#### WHAT YOU SHOULD DO
Copy out exactly each line from the line with "What are the" through the last line of the material below.

A block of data:

━━━━━━━━━━━━━━━━━━━━

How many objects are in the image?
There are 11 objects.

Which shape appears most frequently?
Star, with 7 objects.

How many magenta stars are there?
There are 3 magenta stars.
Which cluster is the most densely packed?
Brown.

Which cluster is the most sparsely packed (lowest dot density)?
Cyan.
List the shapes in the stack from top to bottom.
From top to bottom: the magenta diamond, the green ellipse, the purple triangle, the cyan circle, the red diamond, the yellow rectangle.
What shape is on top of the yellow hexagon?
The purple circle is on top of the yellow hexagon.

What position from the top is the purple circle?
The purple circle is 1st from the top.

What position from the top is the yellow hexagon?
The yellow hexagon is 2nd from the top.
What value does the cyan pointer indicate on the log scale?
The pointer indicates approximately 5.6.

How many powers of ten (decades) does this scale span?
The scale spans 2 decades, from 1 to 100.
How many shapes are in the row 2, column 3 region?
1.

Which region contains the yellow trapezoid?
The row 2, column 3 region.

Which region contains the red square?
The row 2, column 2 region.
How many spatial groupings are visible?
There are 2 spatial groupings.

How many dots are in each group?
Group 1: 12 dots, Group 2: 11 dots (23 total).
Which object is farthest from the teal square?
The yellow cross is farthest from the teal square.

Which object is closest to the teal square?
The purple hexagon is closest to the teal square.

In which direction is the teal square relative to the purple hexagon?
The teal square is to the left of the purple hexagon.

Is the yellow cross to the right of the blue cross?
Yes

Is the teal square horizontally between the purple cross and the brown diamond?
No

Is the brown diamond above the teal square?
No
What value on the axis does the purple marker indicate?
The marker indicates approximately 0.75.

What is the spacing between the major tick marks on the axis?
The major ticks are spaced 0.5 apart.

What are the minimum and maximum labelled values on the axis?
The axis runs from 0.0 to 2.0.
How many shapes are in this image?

━━━━━━━━━━━━━━━━━━━━

#### PROBLEM SOLUTION
What are the minimum and maximum labelled values on the axis?
The axis runs from 0.0 to 2.0.
How many shapes are in this image?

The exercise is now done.